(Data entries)
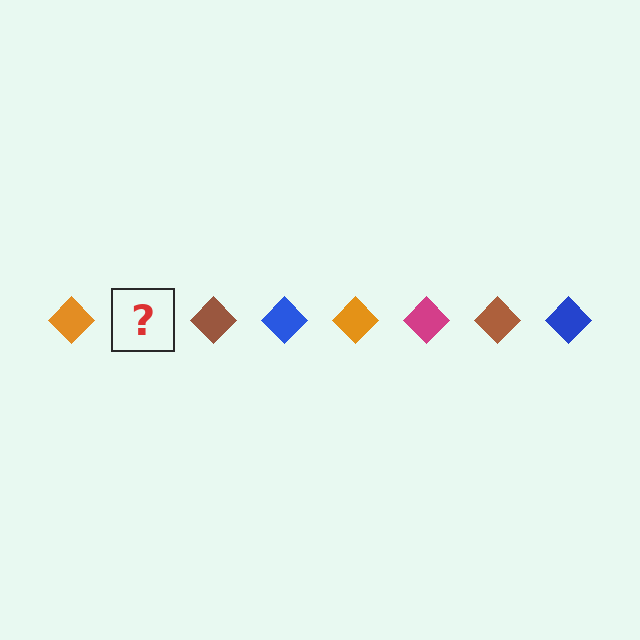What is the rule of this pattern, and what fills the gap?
The rule is that the pattern cycles through orange, magenta, brown, blue diamonds. The gap should be filled with a magenta diamond.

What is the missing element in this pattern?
The missing element is a magenta diamond.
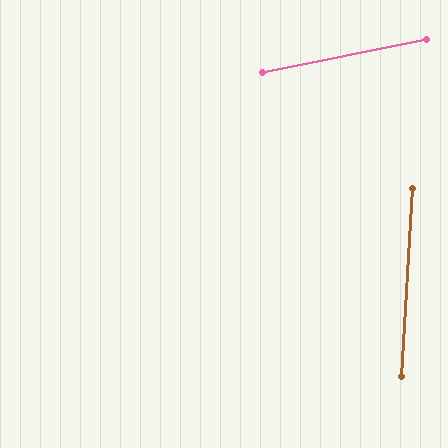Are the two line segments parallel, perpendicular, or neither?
Neither parallel nor perpendicular — they differ by about 75°.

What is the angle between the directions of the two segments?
Approximately 75 degrees.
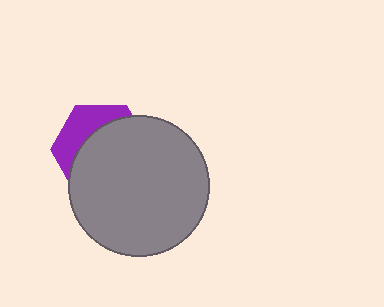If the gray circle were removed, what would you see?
You would see the complete purple hexagon.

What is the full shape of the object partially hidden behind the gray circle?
The partially hidden object is a purple hexagon.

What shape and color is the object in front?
The object in front is a gray circle.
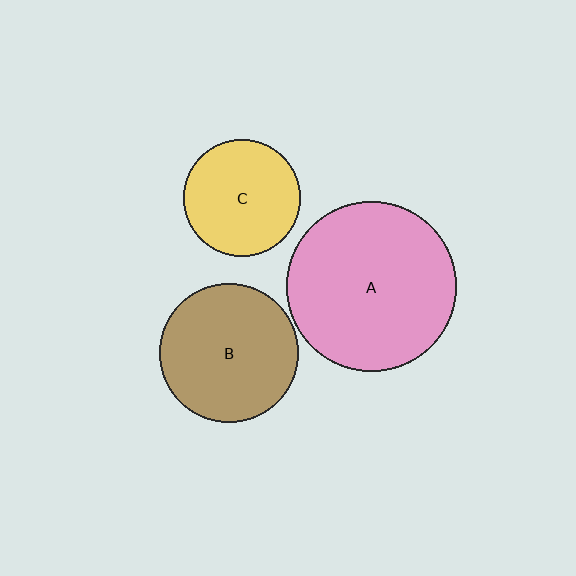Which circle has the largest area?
Circle A (pink).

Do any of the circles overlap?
No, none of the circles overlap.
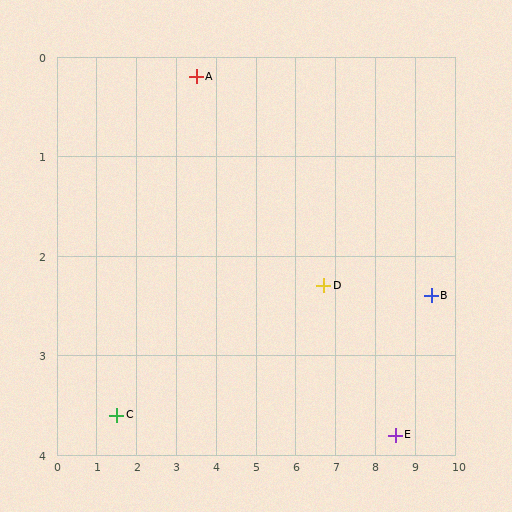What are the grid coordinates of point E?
Point E is at approximately (8.5, 3.8).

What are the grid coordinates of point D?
Point D is at approximately (6.7, 2.3).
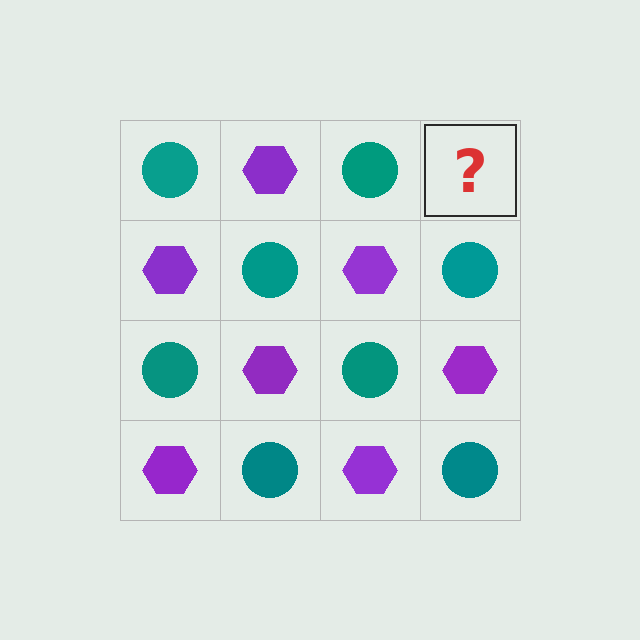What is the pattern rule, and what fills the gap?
The rule is that it alternates teal circle and purple hexagon in a checkerboard pattern. The gap should be filled with a purple hexagon.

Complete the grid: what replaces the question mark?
The question mark should be replaced with a purple hexagon.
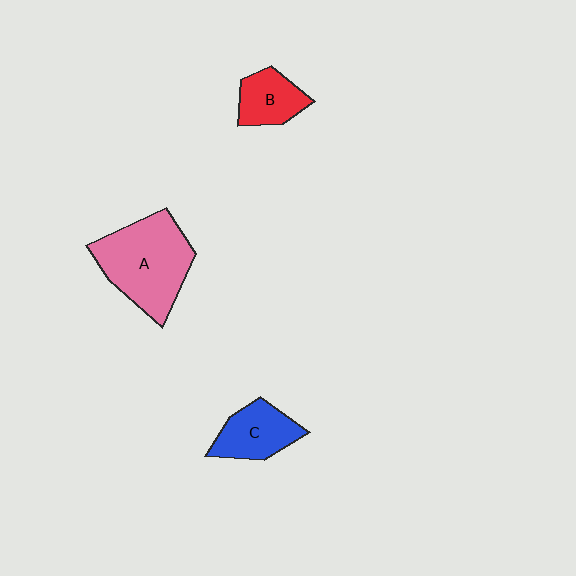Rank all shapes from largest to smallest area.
From largest to smallest: A (pink), C (blue), B (red).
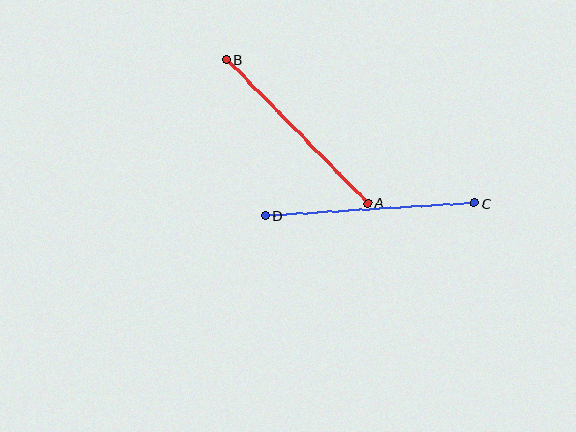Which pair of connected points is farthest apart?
Points C and D are farthest apart.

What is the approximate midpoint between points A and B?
The midpoint is at approximately (297, 131) pixels.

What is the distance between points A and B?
The distance is approximately 201 pixels.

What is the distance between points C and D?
The distance is approximately 209 pixels.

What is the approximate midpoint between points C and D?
The midpoint is at approximately (370, 209) pixels.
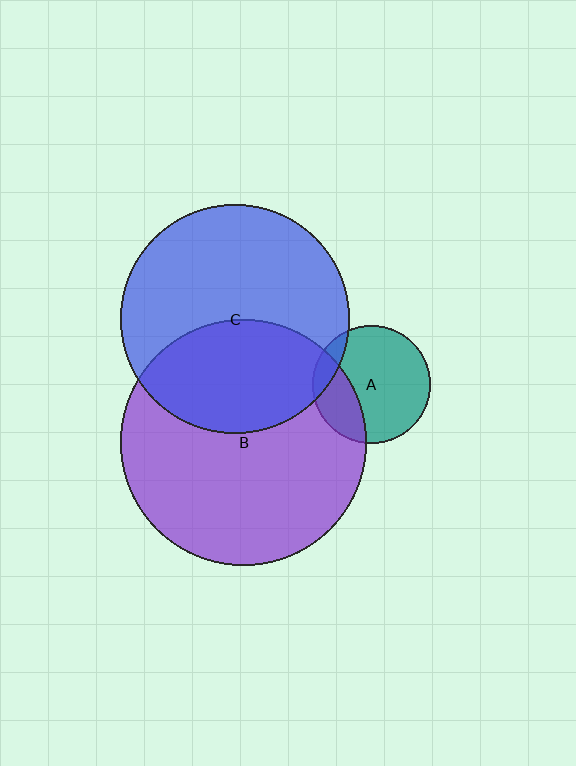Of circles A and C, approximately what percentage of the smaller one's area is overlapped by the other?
Approximately 10%.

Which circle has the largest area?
Circle B (purple).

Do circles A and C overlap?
Yes.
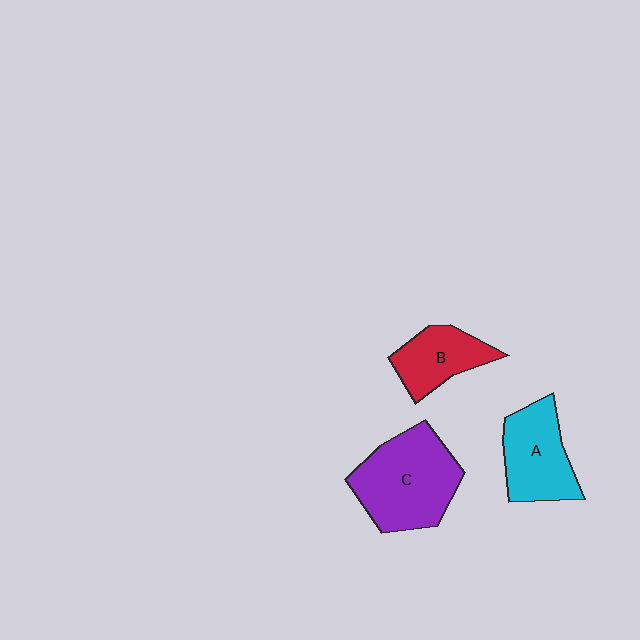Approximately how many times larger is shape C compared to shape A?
Approximately 1.4 times.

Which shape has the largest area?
Shape C (purple).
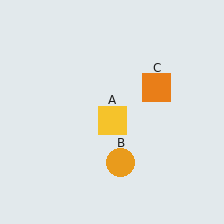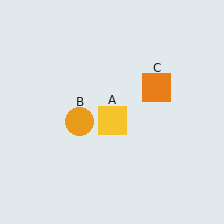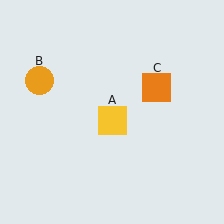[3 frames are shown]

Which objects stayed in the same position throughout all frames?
Yellow square (object A) and orange square (object C) remained stationary.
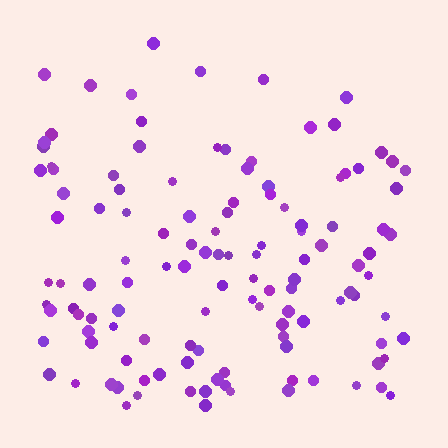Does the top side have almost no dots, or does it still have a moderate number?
Still a moderate number, just noticeably fewer than the bottom.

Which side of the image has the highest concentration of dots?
The bottom.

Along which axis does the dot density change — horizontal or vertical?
Vertical.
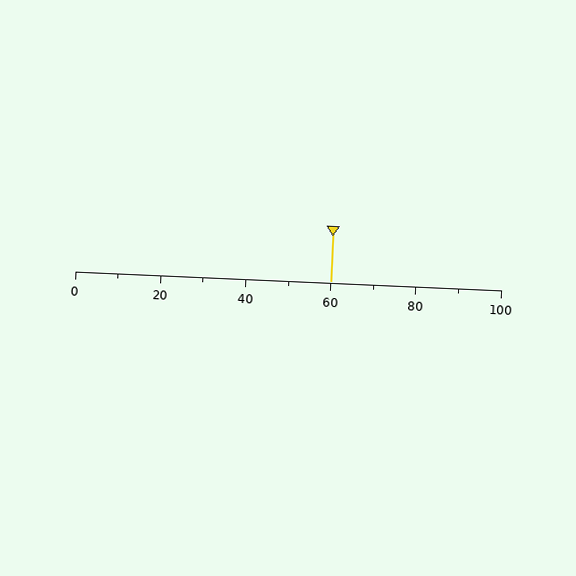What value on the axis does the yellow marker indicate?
The marker indicates approximately 60.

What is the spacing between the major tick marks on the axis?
The major ticks are spaced 20 apart.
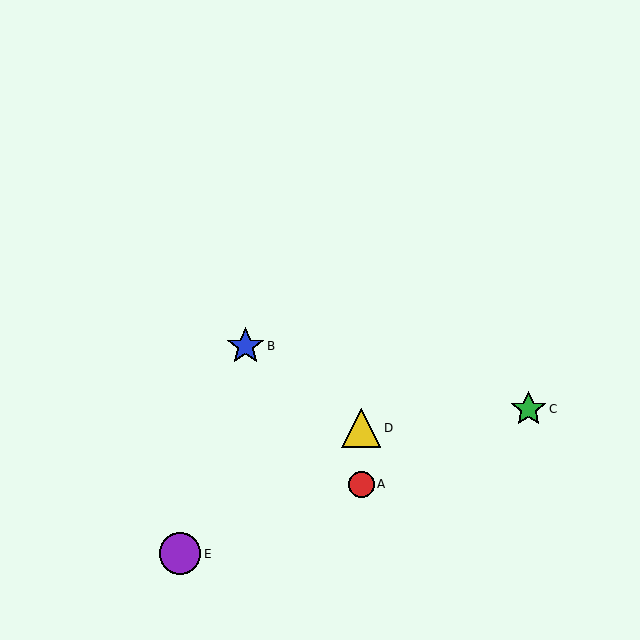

→ **Problem description**
Exactly reproduce the entries above, minus the pictures.

→ **Right answer**
What is the rule of this pattern, and what fills the gap?
The rule is that the pattern cycles through orange, magenta, brown, blue diamonds. The gap should be filled with a magenta diamond.

What is the missing element in this pattern?
The missing element is a magenta diamond.
Are the two line segments parallel, perpendicular, or neither?
Neither parallel nor perpendicular — they differ by about 75°.

What is the angle between the directions of the two segments?
Approximately 75 degrees.
If the gray circle were removed, what would you see?
You would see the complete purple hexagon.

What is the full shape of the object partially hidden behind the gray circle?
The partially hidden object is a purple hexagon.

What shape and color is the object in front?
The object in front is a gray circle.
Which circle has the largest area?
Circle A (pink).

Do any of the circles overlap?
No, none of the circles overlap.
What are the grid coordinates of point E?
Point E is at approximately (8.5, 3.8).

What are the grid coordinates of point D?
Point D is at approximately (6.7, 2.3).
What is the pattern rule, and what fills the gap?
The rule is that it alternates teal circle and purple hexagon in a checkerboard pattern. The gap should be filled with a purple hexagon.

Complete the grid: what replaces the question mark?
The question mark should be replaced with a purple hexagon.
Rank all shapes from largest to smallest area.
From largest to smallest: A (pink), C (blue), B (red).
Which pair of connected points is farthest apart?
Points C and D are farthest apart.

What is the approximate midpoint between points A and B?
The midpoint is at approximately (297, 131) pixels.

What is the distance between points A and B?
The distance is approximately 201 pixels.

What is the distance between points C and D?
The distance is approximately 209 pixels.

What is the approximate midpoint between points C and D?
The midpoint is at approximately (370, 209) pixels.
Of circles A and C, approximately what percentage of the smaller one's area is overlapped by the other?
Approximately 10%.

Which circle has the largest area?
Circle B (purple).

Do circles A and C overlap?
Yes.
Approximately how many times larger is shape C compared to shape A?
Approximately 1.4 times.

Which shape has the largest area?
Shape C (purple).
[3 frames are shown]

Which objects stayed in the same position throughout all frames?
Yellow square (object A) and orange square (object C) remained stationary.
Does the top side have almost no dots, or does it still have a moderate number?
Still a moderate number, just noticeably fewer than the bottom.

Which side of the image has the highest concentration of dots?
The bottom.

Along which axis does the dot density change — horizontal or vertical?
Vertical.
What value on the axis does the yellow marker indicate?
The marker indicates approximately 60.

What is the spacing between the major tick marks on the axis?
The major ticks are spaced 20 apart.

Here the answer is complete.